▶ _AIM OF THE TASK_
The answer should be every line below, repeated exactly, with the images left out.

Stored dataset items:
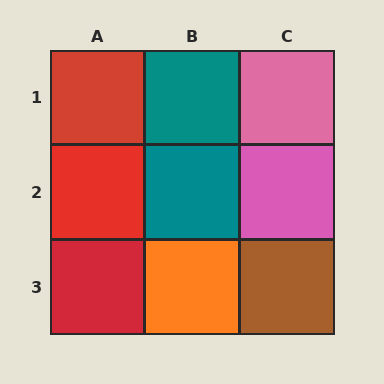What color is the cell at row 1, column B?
Teal.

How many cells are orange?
1 cell is orange.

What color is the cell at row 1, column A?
Red.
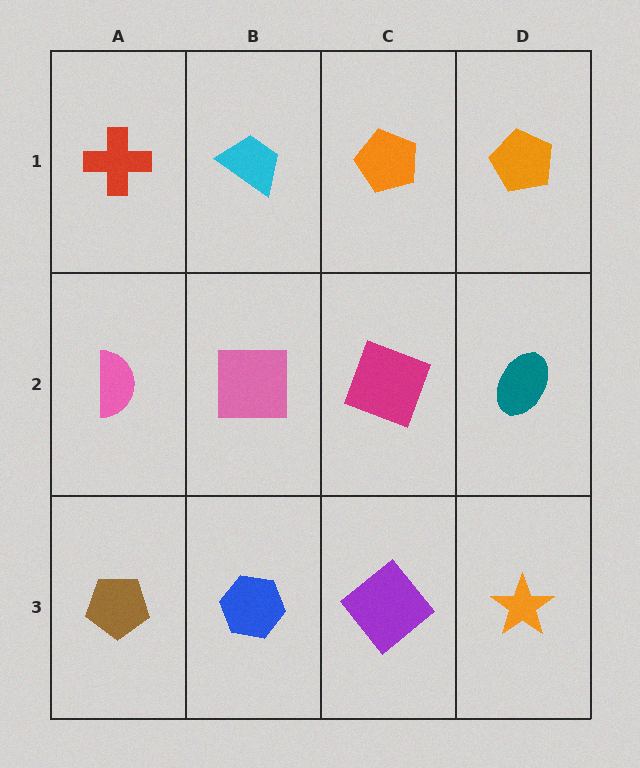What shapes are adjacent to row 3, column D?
A teal ellipse (row 2, column D), a purple diamond (row 3, column C).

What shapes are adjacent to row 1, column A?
A pink semicircle (row 2, column A), a cyan trapezoid (row 1, column B).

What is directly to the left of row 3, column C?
A blue hexagon.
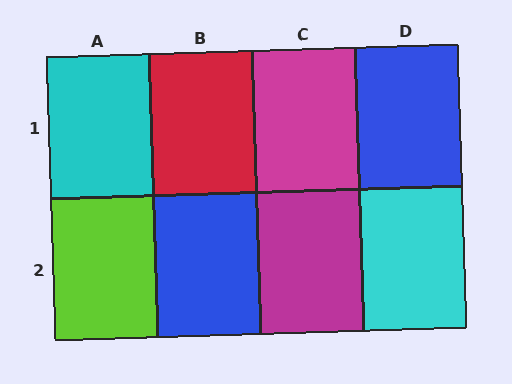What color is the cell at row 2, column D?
Cyan.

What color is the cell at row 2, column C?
Magenta.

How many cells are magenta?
2 cells are magenta.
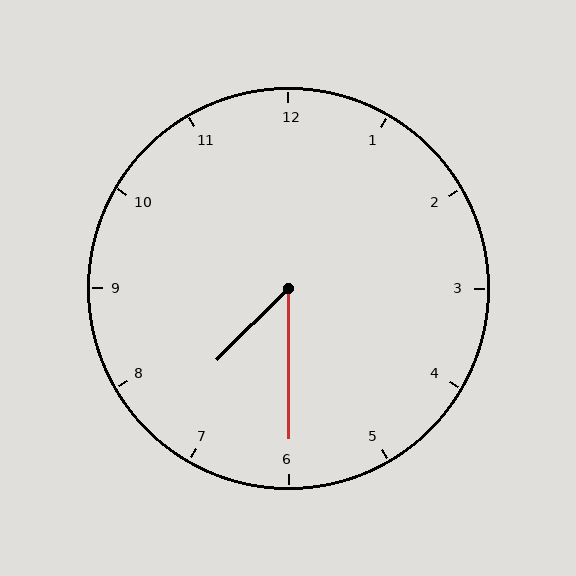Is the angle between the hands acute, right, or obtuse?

▶ _WRITTEN REPLY_
What color is the cell at row 1, column B?
Teal.

How many cells are orange?
1 cell is orange.

What color is the cell at row 1, column A?
Red.
What shapes are adjacent to row 3, column D?
A teal ellipse (row 2, column D), a purple diamond (row 3, column C).

What shapes are adjacent to row 1, column A?
A pink semicircle (row 2, column A), a cyan trapezoid (row 1, column B).

What is directly to the left of row 3, column C?
A blue hexagon.
What color is the cell at row 2, column D?
Cyan.

What color is the cell at row 2, column C?
Magenta.

How many cells are magenta?
2 cells are magenta.
Is the angle between the hands acute, right, or obtuse?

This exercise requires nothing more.